##### Dataset records

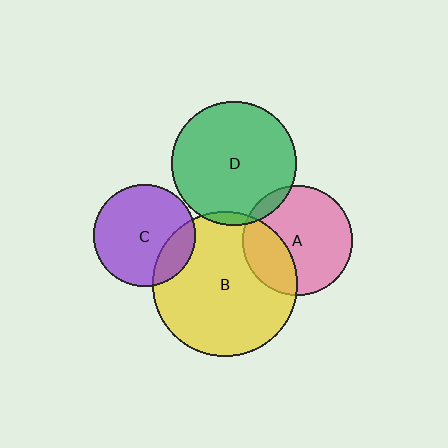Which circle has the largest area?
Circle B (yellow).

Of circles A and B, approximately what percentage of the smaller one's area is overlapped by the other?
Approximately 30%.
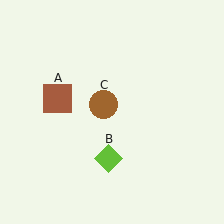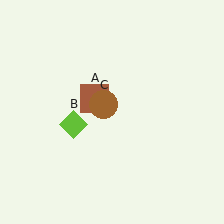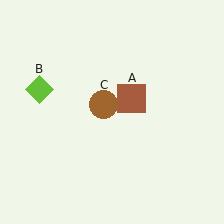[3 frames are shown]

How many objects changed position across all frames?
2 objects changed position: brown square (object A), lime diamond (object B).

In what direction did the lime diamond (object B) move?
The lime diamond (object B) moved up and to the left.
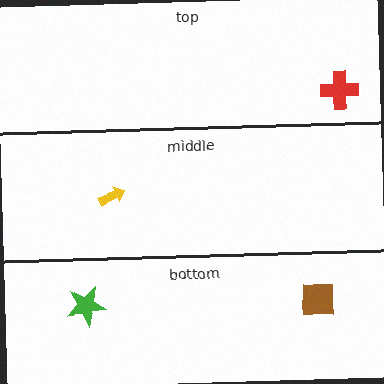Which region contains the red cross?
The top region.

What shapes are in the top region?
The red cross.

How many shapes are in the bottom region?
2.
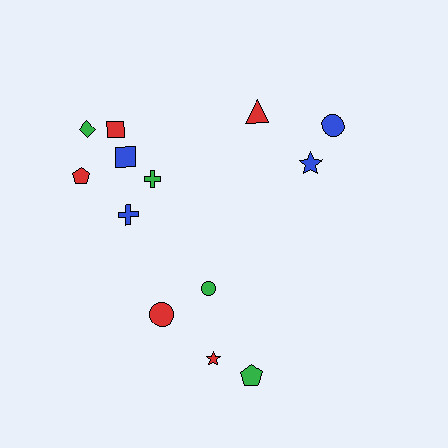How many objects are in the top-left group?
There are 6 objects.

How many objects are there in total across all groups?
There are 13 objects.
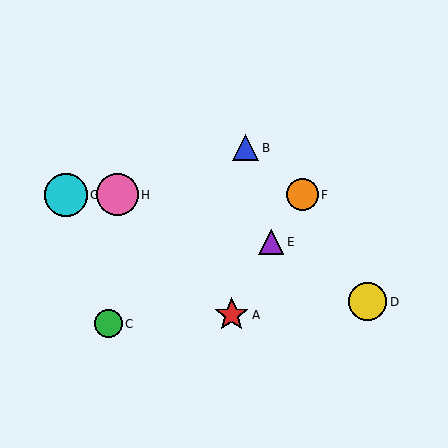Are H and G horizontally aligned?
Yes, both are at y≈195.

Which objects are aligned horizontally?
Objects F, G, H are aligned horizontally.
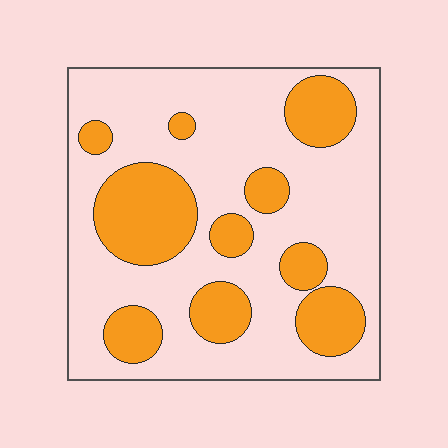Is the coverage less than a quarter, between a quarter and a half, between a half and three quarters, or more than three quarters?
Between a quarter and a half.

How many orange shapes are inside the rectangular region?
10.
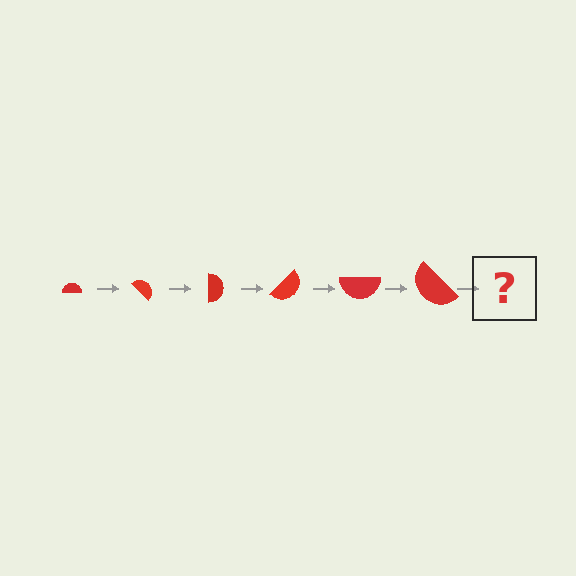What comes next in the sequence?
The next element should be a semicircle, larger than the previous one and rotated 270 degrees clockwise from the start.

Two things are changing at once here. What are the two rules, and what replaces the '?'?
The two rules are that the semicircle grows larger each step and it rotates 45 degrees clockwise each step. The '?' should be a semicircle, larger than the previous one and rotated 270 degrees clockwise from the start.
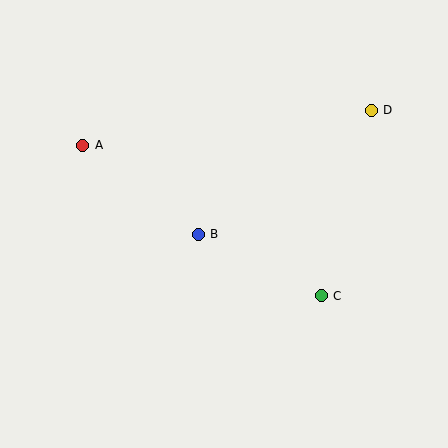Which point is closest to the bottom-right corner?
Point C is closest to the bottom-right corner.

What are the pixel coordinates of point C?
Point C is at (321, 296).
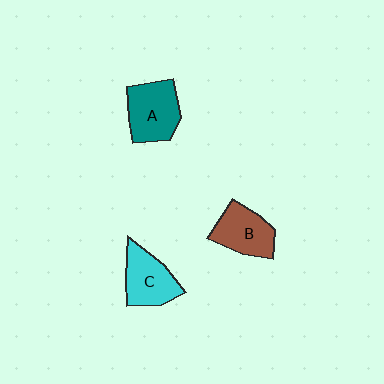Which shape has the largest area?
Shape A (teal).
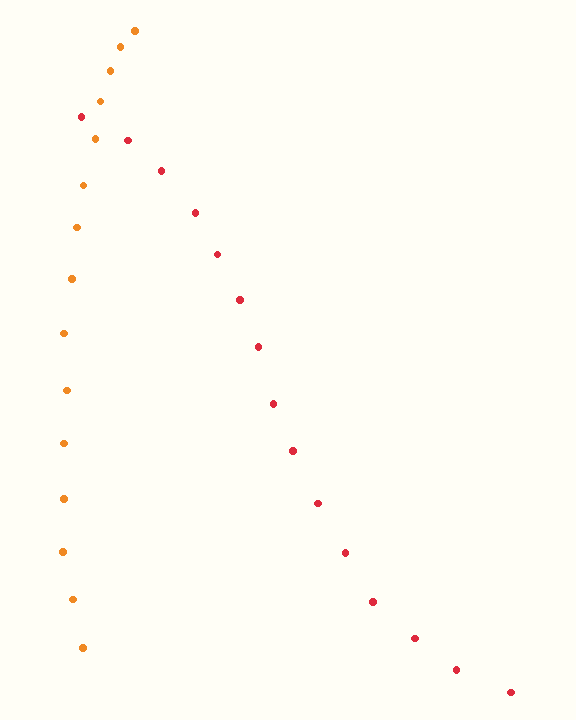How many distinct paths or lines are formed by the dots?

##########

Without the pictures, reproduce every line of the records above exactly.

Which circle has the largest area?
Circle B (yellow).

Of circles A and B, approximately what percentage of the smaller one's area is overlapped by the other?
Approximately 30%.
[3 frames are shown]

How many objects changed position across all frames?
2 objects changed position: brown square (object A), lime diamond (object B).

In what direction did the lime diamond (object B) move?
The lime diamond (object B) moved up and to the left.
Which region contains the red cross?
The top region.

What shapes are in the top region?
The red cross.

How many shapes are in the bottom region?
2.
How many objects are in the top-left group?
There are 6 objects.

How many objects are there in total across all groups?
There are 13 objects.
Are H and G horizontally aligned?
Yes, both are at y≈195.

Which objects are aligned horizontally?
Objects F, G, H are aligned horizontally.
Is the coverage less than a quarter, between a quarter and a half, between a half and three quarters, or more than three quarters?
Between a quarter and a half.

How many orange shapes are inside the rectangular region?
10.
What comes next in the sequence?
The next element should be a semicircle, larger than the previous one and rotated 270 degrees clockwise from the start.

Two things are changing at once here. What are the two rules, and what replaces the '?'?
The two rules are that the semicircle grows larger each step and it rotates 45 degrees clockwise each step. The '?' should be a semicircle, larger than the previous one and rotated 270 degrees clockwise from the start.
Which point is closest to the bottom-right corner?
Point C is closest to the bottom-right corner.

What are the pixel coordinates of point C?
Point C is at (321, 296).
Which shape has the largest area?
Shape A (teal).
How many distinct paths or lines are formed by the dots?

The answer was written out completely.